** start of INPUT FOR THIS TASK **

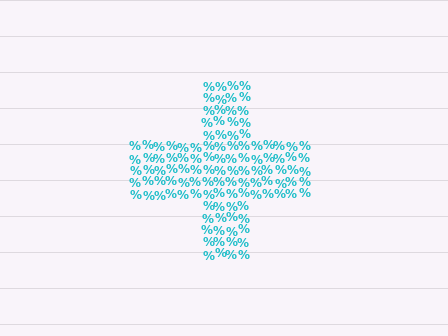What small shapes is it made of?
It is made of small percent signs.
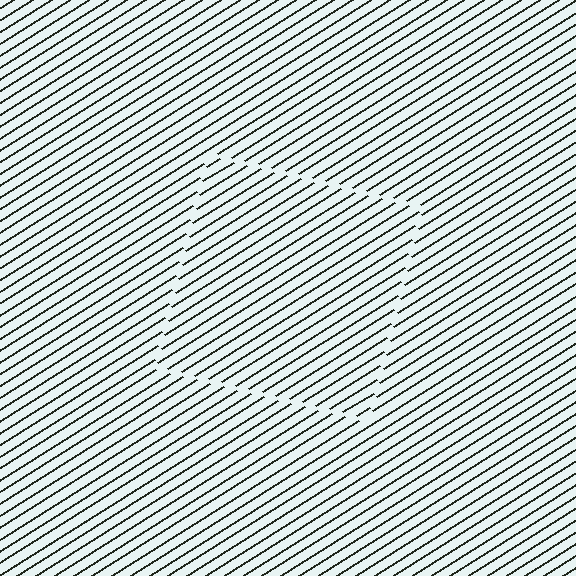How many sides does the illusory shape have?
4 sides — the line-ends trace a square.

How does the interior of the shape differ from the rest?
The interior of the shape contains the same grating, shifted by half a period — the contour is defined by the phase discontinuity where line-ends from the inner and outer gratings abut.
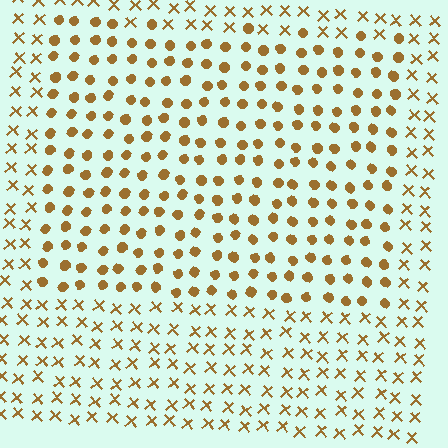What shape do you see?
I see a rectangle.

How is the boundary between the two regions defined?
The boundary is defined by a change in element shape: circles inside vs. X marks outside. All elements share the same color and spacing.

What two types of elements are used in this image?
The image uses circles inside the rectangle region and X marks outside it.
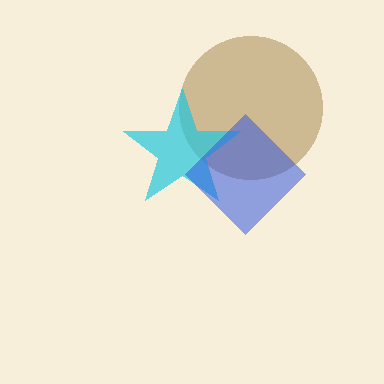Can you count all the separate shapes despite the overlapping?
Yes, there are 3 separate shapes.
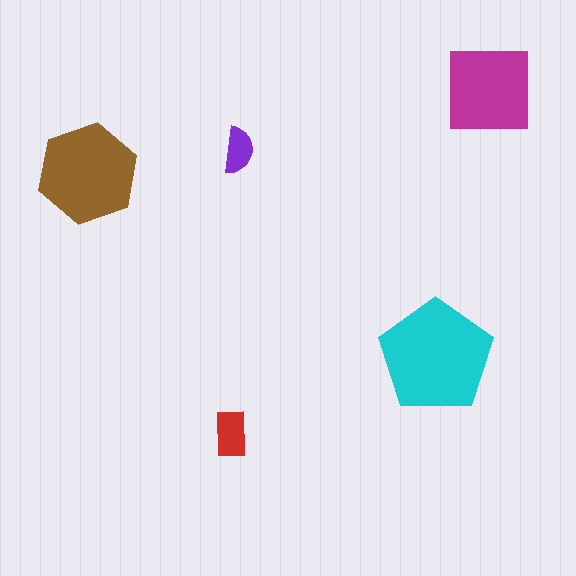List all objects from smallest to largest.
The purple semicircle, the red rectangle, the magenta square, the brown hexagon, the cyan pentagon.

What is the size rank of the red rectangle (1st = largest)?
4th.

** end of INPUT FOR THIS TASK **

#### TASK TO CARRY OUT:
Give back word for word the lines from the one containing "What two types" through the final line of the data above. Pictures are to be left out.

#### RESULT OF THIS EXERCISE:
What two types of elements are used in this image?
The image uses circles inside the rectangle region and X marks outside it.
Can you count all the separate shapes despite the overlapping?
Yes, there are 3 separate shapes.
List all objects from smallest to largest.
The purple semicircle, the red rectangle, the magenta square, the brown hexagon, the cyan pentagon.

What is the size rank of the red rectangle (1st = largest)?
4th.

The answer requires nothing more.